=== Your goal ===
Exactly retype the lines from the one containing "How many distinct" through the one containing "[Two images are shown]"; both ends count, pictures do not.

## START

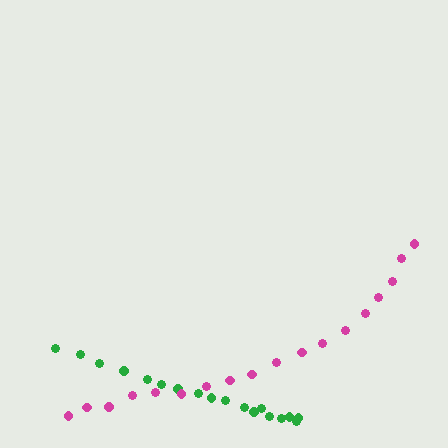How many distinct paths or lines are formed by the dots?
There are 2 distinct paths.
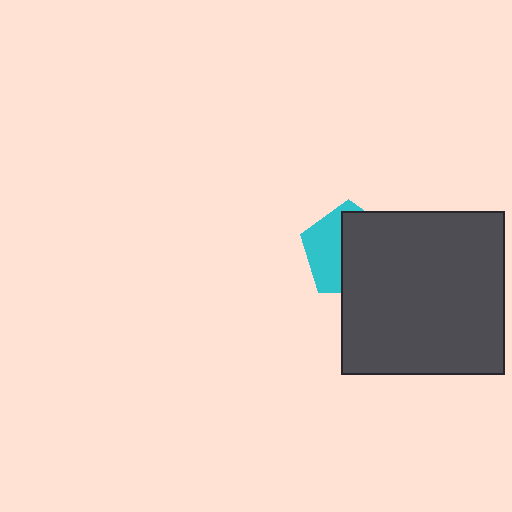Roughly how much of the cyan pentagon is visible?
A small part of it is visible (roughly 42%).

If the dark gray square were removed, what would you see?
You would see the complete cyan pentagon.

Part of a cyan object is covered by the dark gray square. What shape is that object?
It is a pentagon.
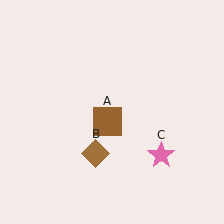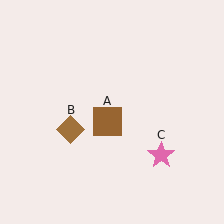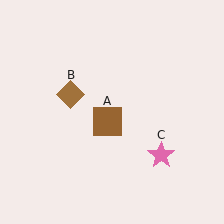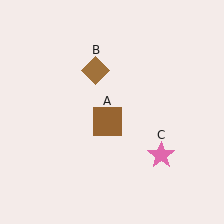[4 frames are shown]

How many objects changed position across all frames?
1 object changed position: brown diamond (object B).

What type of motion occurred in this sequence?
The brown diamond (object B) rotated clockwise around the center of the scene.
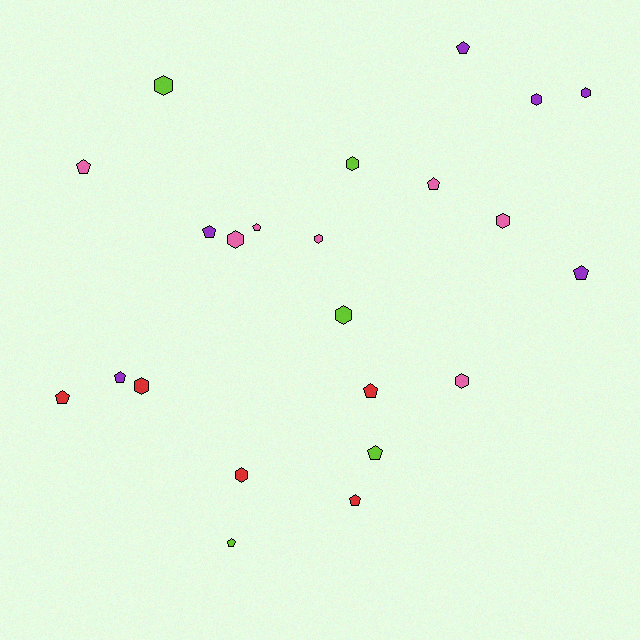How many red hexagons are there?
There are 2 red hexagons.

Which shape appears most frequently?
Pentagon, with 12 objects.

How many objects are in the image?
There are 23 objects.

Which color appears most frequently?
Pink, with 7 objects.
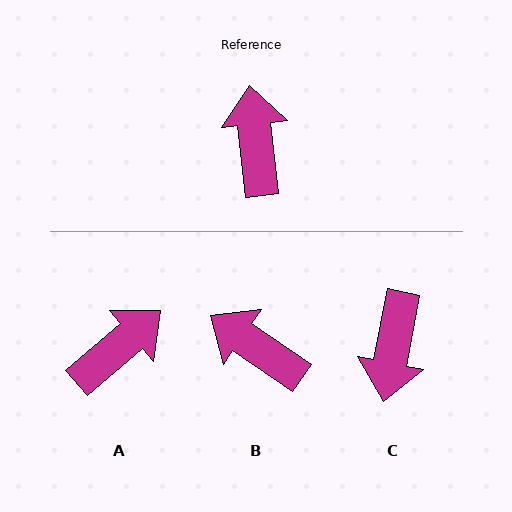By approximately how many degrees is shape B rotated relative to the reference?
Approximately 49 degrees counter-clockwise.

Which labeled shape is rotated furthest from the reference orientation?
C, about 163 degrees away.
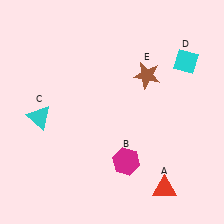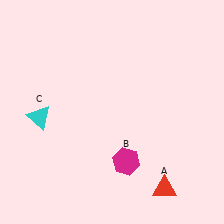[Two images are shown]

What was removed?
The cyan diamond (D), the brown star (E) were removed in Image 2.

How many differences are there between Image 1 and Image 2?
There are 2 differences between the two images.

## END
## START

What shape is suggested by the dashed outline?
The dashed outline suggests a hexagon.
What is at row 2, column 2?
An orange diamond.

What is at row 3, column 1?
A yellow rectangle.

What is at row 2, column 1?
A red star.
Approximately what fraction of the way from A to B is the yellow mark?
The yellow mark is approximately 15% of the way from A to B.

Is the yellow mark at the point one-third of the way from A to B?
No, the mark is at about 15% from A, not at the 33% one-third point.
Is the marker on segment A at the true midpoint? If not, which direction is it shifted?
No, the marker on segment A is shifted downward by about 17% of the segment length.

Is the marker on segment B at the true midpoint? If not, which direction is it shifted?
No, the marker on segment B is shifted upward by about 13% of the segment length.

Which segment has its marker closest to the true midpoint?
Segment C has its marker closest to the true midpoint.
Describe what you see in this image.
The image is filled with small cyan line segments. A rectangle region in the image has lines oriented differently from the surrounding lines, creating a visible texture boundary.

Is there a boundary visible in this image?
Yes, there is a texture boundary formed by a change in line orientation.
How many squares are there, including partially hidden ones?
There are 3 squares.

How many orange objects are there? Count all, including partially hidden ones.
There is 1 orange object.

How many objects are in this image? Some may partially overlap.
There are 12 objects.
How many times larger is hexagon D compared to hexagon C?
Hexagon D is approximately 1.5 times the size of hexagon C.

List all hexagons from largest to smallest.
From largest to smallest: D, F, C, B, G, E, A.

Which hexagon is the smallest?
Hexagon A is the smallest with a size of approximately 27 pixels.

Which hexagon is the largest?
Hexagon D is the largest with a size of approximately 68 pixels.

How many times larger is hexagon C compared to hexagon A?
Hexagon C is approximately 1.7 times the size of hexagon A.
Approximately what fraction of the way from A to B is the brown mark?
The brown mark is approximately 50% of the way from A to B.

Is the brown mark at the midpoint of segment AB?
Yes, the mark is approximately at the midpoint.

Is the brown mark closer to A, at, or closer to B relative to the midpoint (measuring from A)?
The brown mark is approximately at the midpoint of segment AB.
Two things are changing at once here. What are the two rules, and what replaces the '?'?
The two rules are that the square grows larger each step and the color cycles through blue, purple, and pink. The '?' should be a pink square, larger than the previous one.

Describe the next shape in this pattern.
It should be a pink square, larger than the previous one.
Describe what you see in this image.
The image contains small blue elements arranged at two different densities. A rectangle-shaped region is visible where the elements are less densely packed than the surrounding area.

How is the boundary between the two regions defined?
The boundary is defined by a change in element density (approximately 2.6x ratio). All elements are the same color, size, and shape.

## END

=== Final answer ===
How many distinct paths or lines are formed by the dots?
There are 2 distinct paths.
Roughly how much of the cyan pentagon is visible?
A small part of it is visible (roughly 42%).

If the dark gray square were removed, what would you see?
You would see the complete cyan pentagon.

Part of a cyan object is covered by the dark gray square. What shape is that object?
It is a pentagon.
[4 frames are shown]

How many objects changed position across all frames?
1 object changed position: brown diamond (object B).

What type of motion occurred in this sequence?
The brown diamond (object B) rotated clockwise around the center of the scene.
How many red hexagons are there?
There are 2 red hexagons.

Which shape appears most frequently?
Pentagon, with 12 objects.

How many objects are in the image?
There are 23 objects.

Which color appears most frequently?
Pink, with 7 objects.
By approximately how many degrees is shape B rotated relative to the reference?
Approximately 49 degrees counter-clockwise.

Which labeled shape is rotated furthest from the reference orientation?
C, about 163 degrees away.
[Two images are shown]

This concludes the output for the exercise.